Short problem
The entries are to be returned exactly, with images left out.

Provided information
^^^^^^^^^^^^^^^^

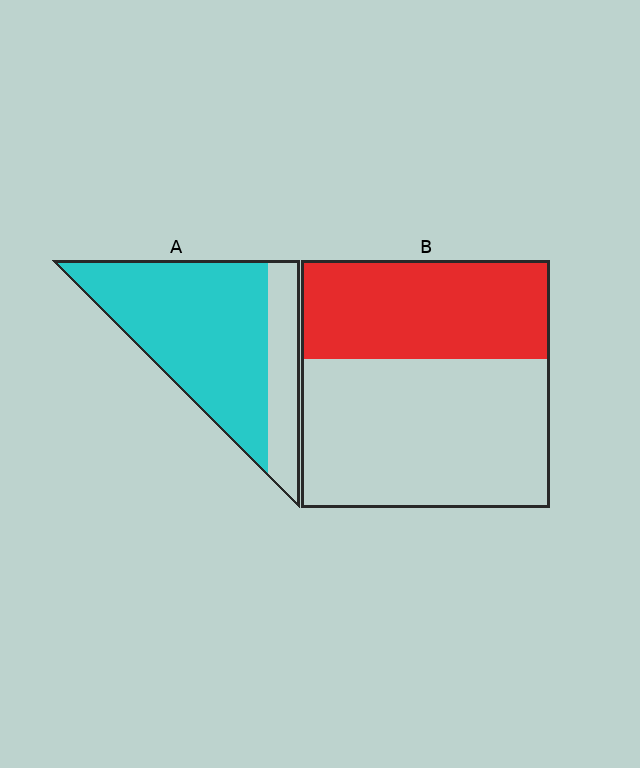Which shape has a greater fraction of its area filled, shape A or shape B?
Shape A.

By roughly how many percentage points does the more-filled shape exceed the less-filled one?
By roughly 35 percentage points (A over B).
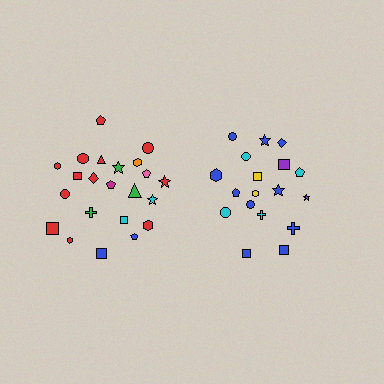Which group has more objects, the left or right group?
The left group.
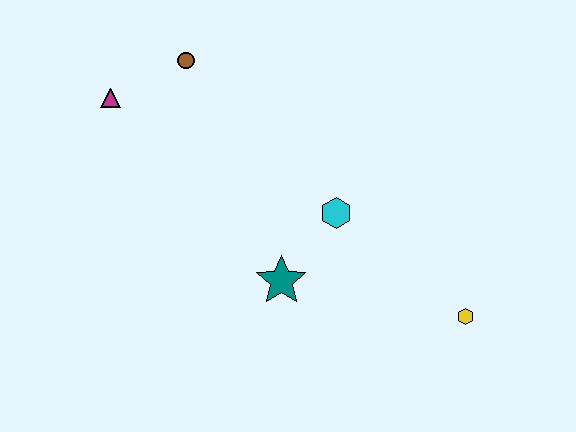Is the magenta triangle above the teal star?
Yes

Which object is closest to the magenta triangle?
The brown circle is closest to the magenta triangle.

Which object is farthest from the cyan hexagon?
The magenta triangle is farthest from the cyan hexagon.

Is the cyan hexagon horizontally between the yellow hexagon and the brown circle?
Yes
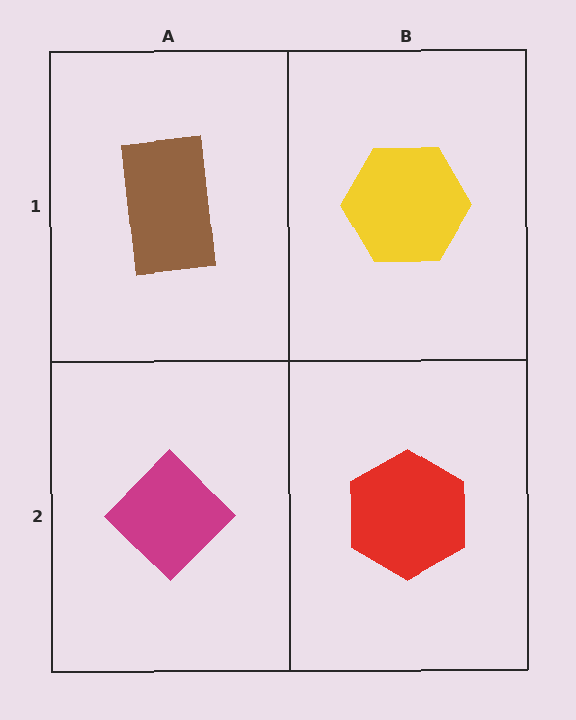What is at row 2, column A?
A magenta diamond.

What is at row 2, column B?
A red hexagon.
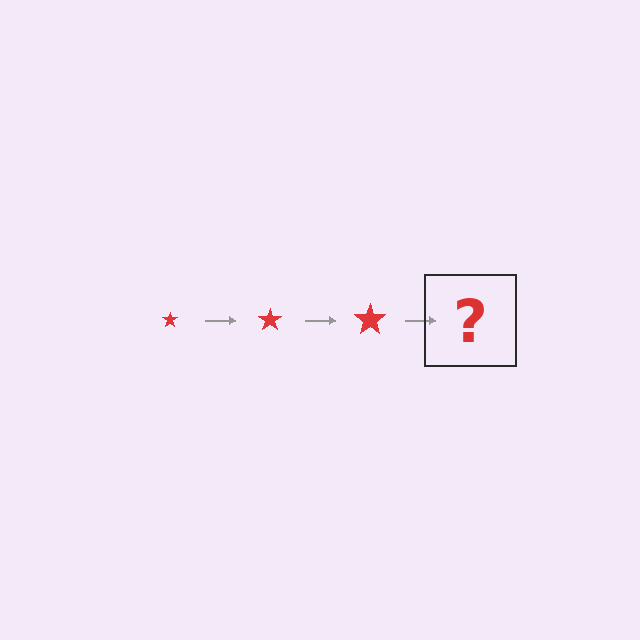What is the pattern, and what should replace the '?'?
The pattern is that the star gets progressively larger each step. The '?' should be a red star, larger than the previous one.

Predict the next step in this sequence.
The next step is a red star, larger than the previous one.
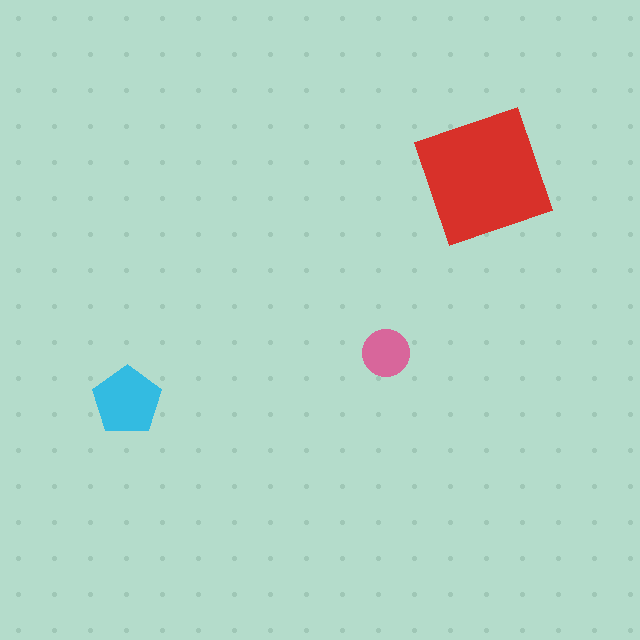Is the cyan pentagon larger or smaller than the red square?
Smaller.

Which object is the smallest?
The pink circle.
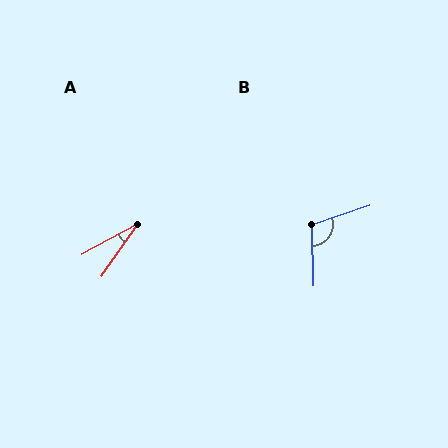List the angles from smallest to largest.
A (26°), B (107°).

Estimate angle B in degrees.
Approximately 107 degrees.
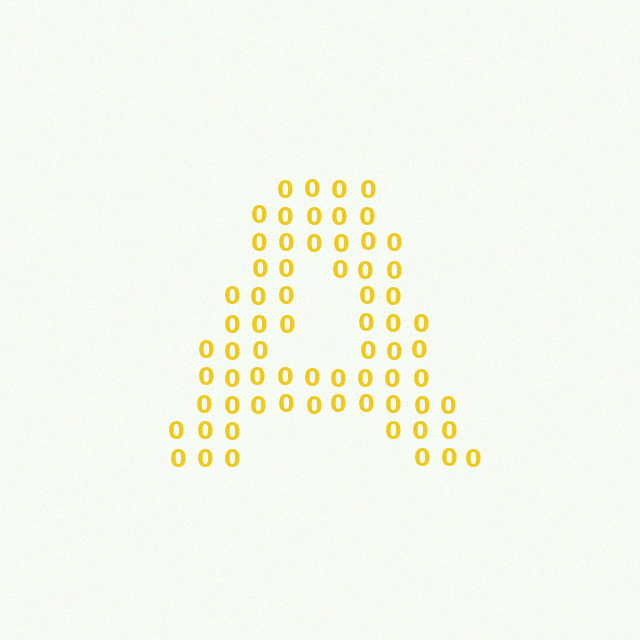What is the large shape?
The large shape is the letter A.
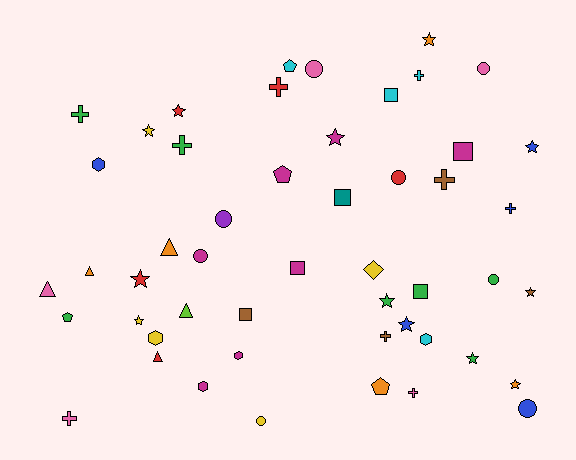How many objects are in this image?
There are 50 objects.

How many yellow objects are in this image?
There are 5 yellow objects.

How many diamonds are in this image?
There is 1 diamond.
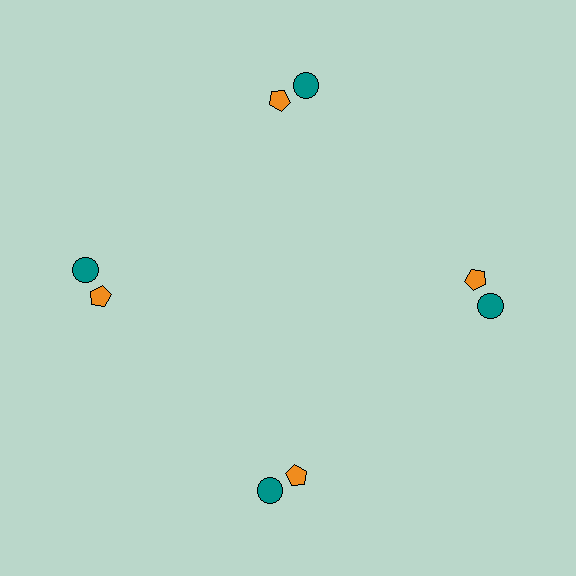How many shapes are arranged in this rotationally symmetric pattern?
There are 8 shapes, arranged in 4 groups of 2.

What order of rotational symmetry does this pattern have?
This pattern has 4-fold rotational symmetry.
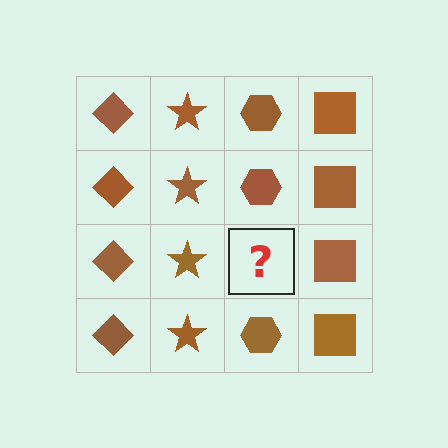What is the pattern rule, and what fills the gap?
The rule is that each column has a consistent shape. The gap should be filled with a brown hexagon.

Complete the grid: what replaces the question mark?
The question mark should be replaced with a brown hexagon.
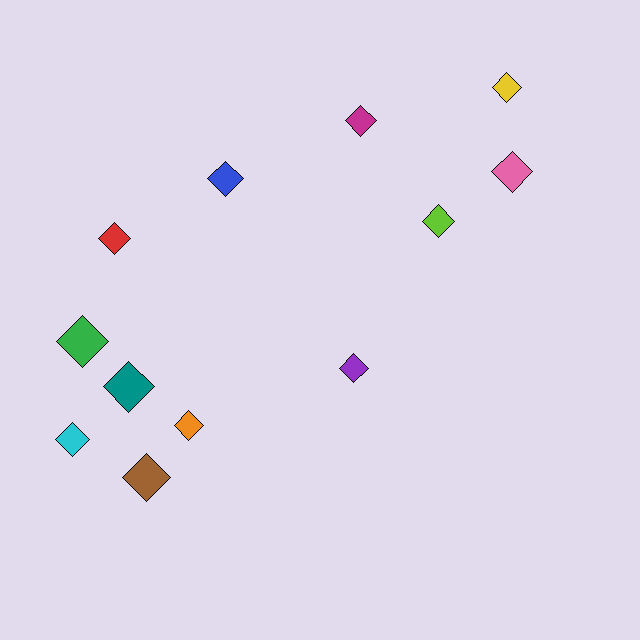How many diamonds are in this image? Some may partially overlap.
There are 12 diamonds.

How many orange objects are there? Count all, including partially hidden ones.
There is 1 orange object.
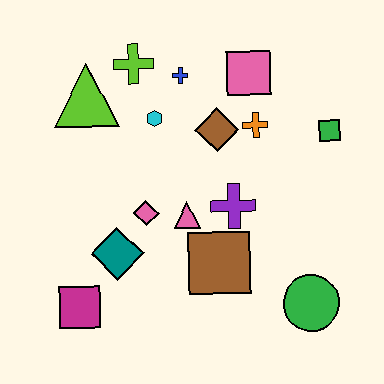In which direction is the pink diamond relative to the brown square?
The pink diamond is to the left of the brown square.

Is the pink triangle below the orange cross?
Yes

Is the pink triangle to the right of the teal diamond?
Yes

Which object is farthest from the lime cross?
The green circle is farthest from the lime cross.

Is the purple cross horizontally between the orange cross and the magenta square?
Yes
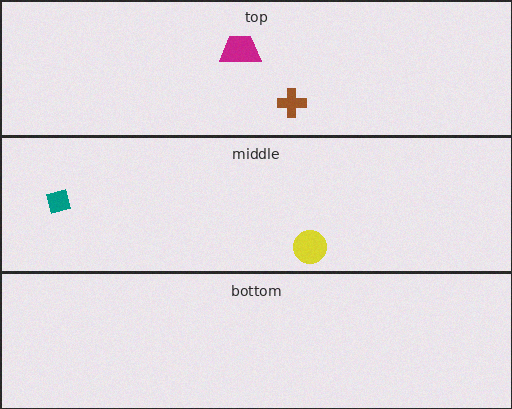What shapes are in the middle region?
The yellow circle, the teal square.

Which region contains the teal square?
The middle region.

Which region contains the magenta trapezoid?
The top region.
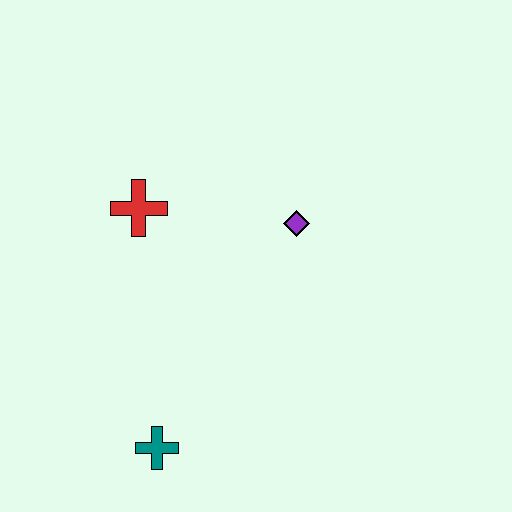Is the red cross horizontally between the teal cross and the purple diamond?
No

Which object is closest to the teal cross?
The red cross is closest to the teal cross.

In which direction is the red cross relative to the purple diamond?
The red cross is to the left of the purple diamond.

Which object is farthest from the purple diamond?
The teal cross is farthest from the purple diamond.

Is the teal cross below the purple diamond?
Yes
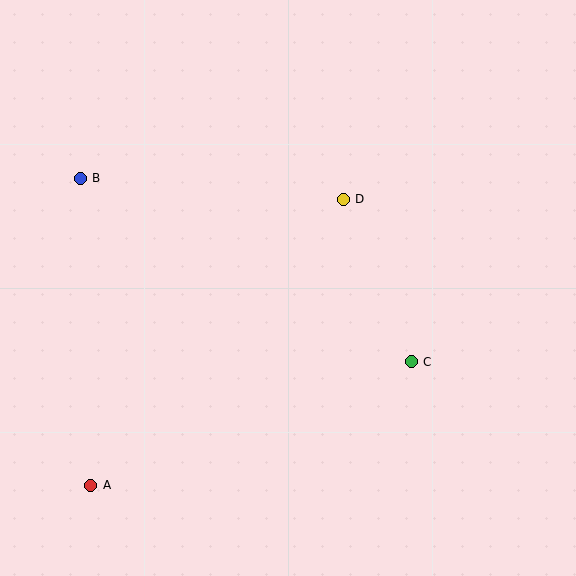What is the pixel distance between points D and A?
The distance between D and A is 382 pixels.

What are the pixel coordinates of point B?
Point B is at (80, 178).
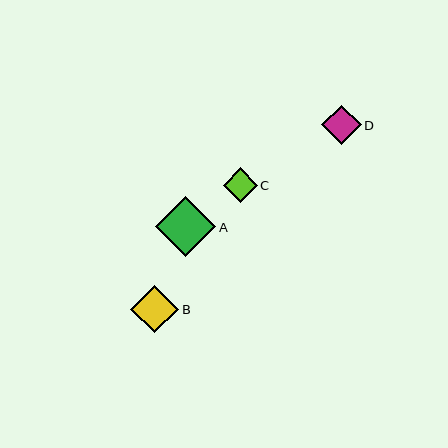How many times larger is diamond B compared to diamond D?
Diamond B is approximately 1.2 times the size of diamond D.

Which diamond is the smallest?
Diamond C is the smallest with a size of approximately 34 pixels.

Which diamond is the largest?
Diamond A is the largest with a size of approximately 60 pixels.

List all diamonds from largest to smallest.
From largest to smallest: A, B, D, C.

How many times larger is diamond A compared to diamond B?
Diamond A is approximately 1.3 times the size of diamond B.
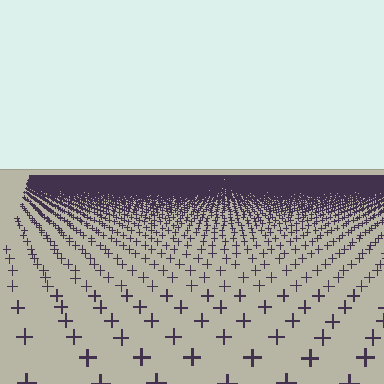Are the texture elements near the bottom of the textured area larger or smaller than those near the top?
Larger. Near the bottom, elements are closer to the viewer and appear at a bigger on-screen size.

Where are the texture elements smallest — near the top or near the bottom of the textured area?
Near the top.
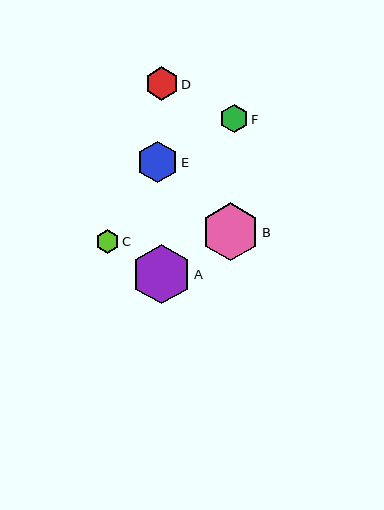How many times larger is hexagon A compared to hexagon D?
Hexagon A is approximately 1.8 times the size of hexagon D.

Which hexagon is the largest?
Hexagon A is the largest with a size of approximately 59 pixels.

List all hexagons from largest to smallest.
From largest to smallest: A, B, E, D, F, C.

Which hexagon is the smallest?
Hexagon C is the smallest with a size of approximately 23 pixels.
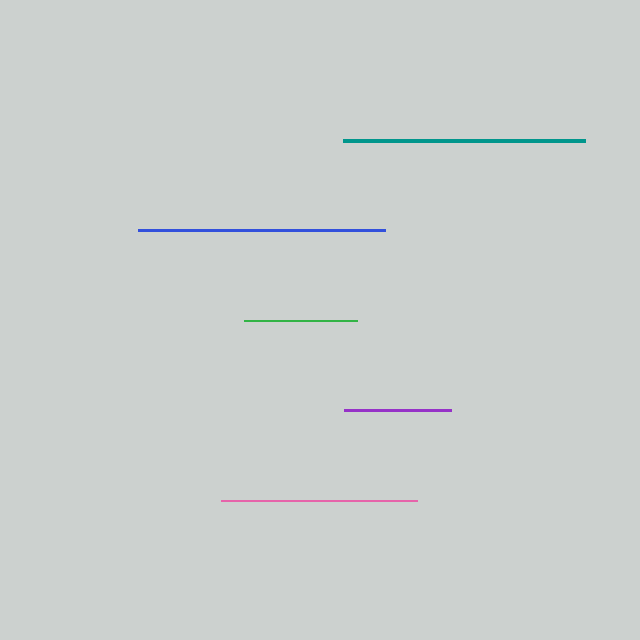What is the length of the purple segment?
The purple segment is approximately 107 pixels long.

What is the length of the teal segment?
The teal segment is approximately 242 pixels long.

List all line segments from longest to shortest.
From longest to shortest: blue and teal (about equal), pink, green and purple (about equal).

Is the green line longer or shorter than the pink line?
The pink line is longer than the green line.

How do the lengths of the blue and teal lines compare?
The blue and teal lines are approximately the same length.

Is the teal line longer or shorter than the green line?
The teal line is longer than the green line.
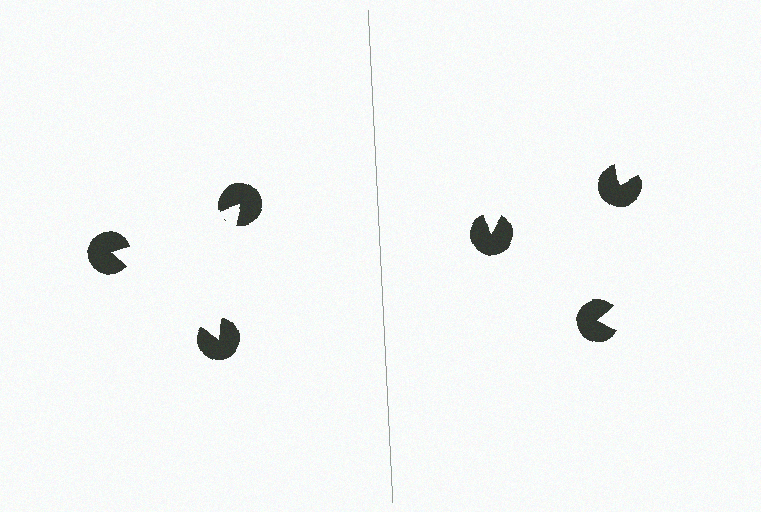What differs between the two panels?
The pac-man discs are positioned identically on both sides; only the wedge orientations differ. On the left they align to a triangle; on the right they are misaligned.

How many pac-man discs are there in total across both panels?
6 — 3 on each side.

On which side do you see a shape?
An illusory triangle appears on the left side. On the right side the wedge cuts are rotated, so no coherent shape forms.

^^^^^^^^^^^^^^^^

Output
Which shape has a greater fraction of its area filled, shape A or shape B?
Shape A.

By roughly how many percentage points does the more-filled shape exceed the less-filled one?
By roughly 35 percentage points (A over B).
Which group has more objects, the left or right group?
The left group.
Is the magenta triangle above the teal star?
Yes

Which object is closest to the magenta triangle?
The brown circle is closest to the magenta triangle.

Which object is farthest from the cyan hexagon?
The magenta triangle is farthest from the cyan hexagon.

Is the cyan hexagon horizontally between the yellow hexagon and the brown circle?
Yes
What is at row 2, column A?
A magenta diamond.

What is at row 2, column B?
A red hexagon.
What is the pattern, and what should replace the '?'?
The pattern is that the star gets progressively larger each step. The '?' should be a red star, larger than the previous one.

Predict the next step in this sequence.
The next step is a red star, larger than the previous one.
Is the cyan pentagon larger or smaller than the red square?
Smaller.

Which object is the smallest?
The pink circle.
List the angles from smallest to largest.
A (26°), B (107°).

Estimate angle B in degrees.
Approximately 107 degrees.
What is the large shape?
The large shape is the letter A.
How many objects are in this image?
There are 50 objects.

How many yellow objects are in this image?
There are 5 yellow objects.

How many diamonds are in this image?
There is 1 diamond.
How many shapes are arranged in this rotationally symmetric pattern?
There are 8 shapes, arranged in 4 groups of 2.

What order of rotational symmetry does this pattern have?
This pattern has 4-fold rotational symmetry.
What is the pattern rule, and what fills the gap?
The rule is that each column has a consistent shape. The gap should be filled with a brown hexagon.

Complete the grid: what replaces the question mark?
The question mark should be replaced with a brown hexagon.
How many diamonds are in this image? Some may partially overlap.
There are 12 diamonds.

How many orange objects are there? Count all, including partially hidden ones.
There is 1 orange object.
In which direction is the pink diamond relative to the brown square?
The pink diamond is to the left of the brown square.

Is the pink triangle below the orange cross?
Yes

Is the pink triangle to the right of the teal diamond?
Yes

Which object is farthest from the lime cross?
The green circle is farthest from the lime cross.

Is the purple cross horizontally between the orange cross and the magenta square?
Yes
What shapes are in the middle region?
The yellow circle, the teal square.

Which region contains the teal square?
The middle region.

Which region contains the magenta trapezoid?
The top region.
Is the red cross horizontally between the teal cross and the purple diamond?
No

Which object is closest to the teal cross?
The red cross is closest to the teal cross.

In which direction is the red cross relative to the purple diamond?
The red cross is to the left of the purple diamond.

Which object is farthest from the purple diamond?
The teal cross is farthest from the purple diamond.

Is the teal cross below the purple diamond?
Yes
What is the pixel distance between points D and A?
The distance between D and A is 382 pixels.

What are the pixel coordinates of point B?
Point B is at (80, 178).
How many times larger is diamond B compared to diamond D?
Diamond B is approximately 1.2 times the size of diamond D.

Which diamond is the smallest?
Diamond C is the smallest with a size of approximately 34 pixels.

Which diamond is the largest?
Diamond A is the largest with a size of approximately 60 pixels.

List all diamonds from largest to smallest.
From largest to smallest: A, B, D, C.

How many times larger is diamond A compared to diamond B?
Diamond A is approximately 1.3 times the size of diamond B.
Are the texture elements near the bottom of the textured area larger or smaller than those near the top?
Larger. Near the bottom, elements are closer to the viewer and appear at a bigger on-screen size.

Where are the texture elements smallest — near the top or near the bottom of the textured area?
Near the top.
How many times larger is hexagon A compared to hexagon D?
Hexagon A is approximately 1.8 times the size of hexagon D.

Which hexagon is the largest?
Hexagon A is the largest with a size of approximately 59 pixels.

List all hexagons from largest to smallest.
From largest to smallest: A, B, E, D, F, C.

Which hexagon is the smallest?
Hexagon C is the smallest with a size of approximately 23 pixels.
What is the length of the purple segment?
The purple segment is approximately 107 pixels long.

What is the length of the teal segment?
The teal segment is approximately 242 pixels long.

List all line segments from longest to shortest.
From longest to shortest: blue and teal (about equal), pink, green and purple (about equal).

Is the green line longer or shorter than the pink line?
The pink line is longer than the green line.

How do the lengths of the blue and teal lines compare?
The blue and teal lines are approximately the same length.

Is the teal line longer or shorter than the green line?
The teal line is longer than the green line.
What differs between the two panels?
The pac-man discs are positioned identically on both sides; only the wedge orientations differ. On the left they align to a triangle; on the right they are misaligned.

How many pac-man discs are there in total across both panels?
6 — 3 on each side.

On which side do you see a shape?
An illusory triangle appears on the left side. On the right side the wedge cuts are rotated, so no coherent shape forms.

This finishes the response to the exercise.